▶ [Data for this task]
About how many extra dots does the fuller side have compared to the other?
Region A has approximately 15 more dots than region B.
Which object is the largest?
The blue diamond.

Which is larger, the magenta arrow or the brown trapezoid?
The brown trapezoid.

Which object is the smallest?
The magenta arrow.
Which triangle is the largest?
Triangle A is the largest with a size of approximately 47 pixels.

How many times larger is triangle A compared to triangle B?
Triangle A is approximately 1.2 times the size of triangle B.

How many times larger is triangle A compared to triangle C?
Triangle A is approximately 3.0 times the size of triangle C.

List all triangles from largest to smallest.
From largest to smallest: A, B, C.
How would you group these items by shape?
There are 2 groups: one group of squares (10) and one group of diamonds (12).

▶ [Aim of the exercise] Write the listing out again, exactly as shown above.

▶ [Result]
About how many extra dots does the fuller side have compared to the other?
Region A has approximately 15 more dots than region B.
Which object is the largest?
The blue diamond.

Which is larger, the magenta arrow or the brown trapezoid?
The brown trapezoid.

Which object is the smallest?
The magenta arrow.
Which triangle is the largest?
Triangle A is the largest with a size of approximately 47 pixels.

How many times larger is triangle A compared to triangle B?
Triangle A is approximately 1.2 times the size of triangle B.

How many times larger is triangle A compared to triangle C?
Triangle A is approximately 3.0 times the size of triangle C.

List all triangles from largest to smallest.
From largest to smallest: A, B, C.
How would you group these items by shape?
There are 2 groups: one group of squares (10) and one group of diamonds (12).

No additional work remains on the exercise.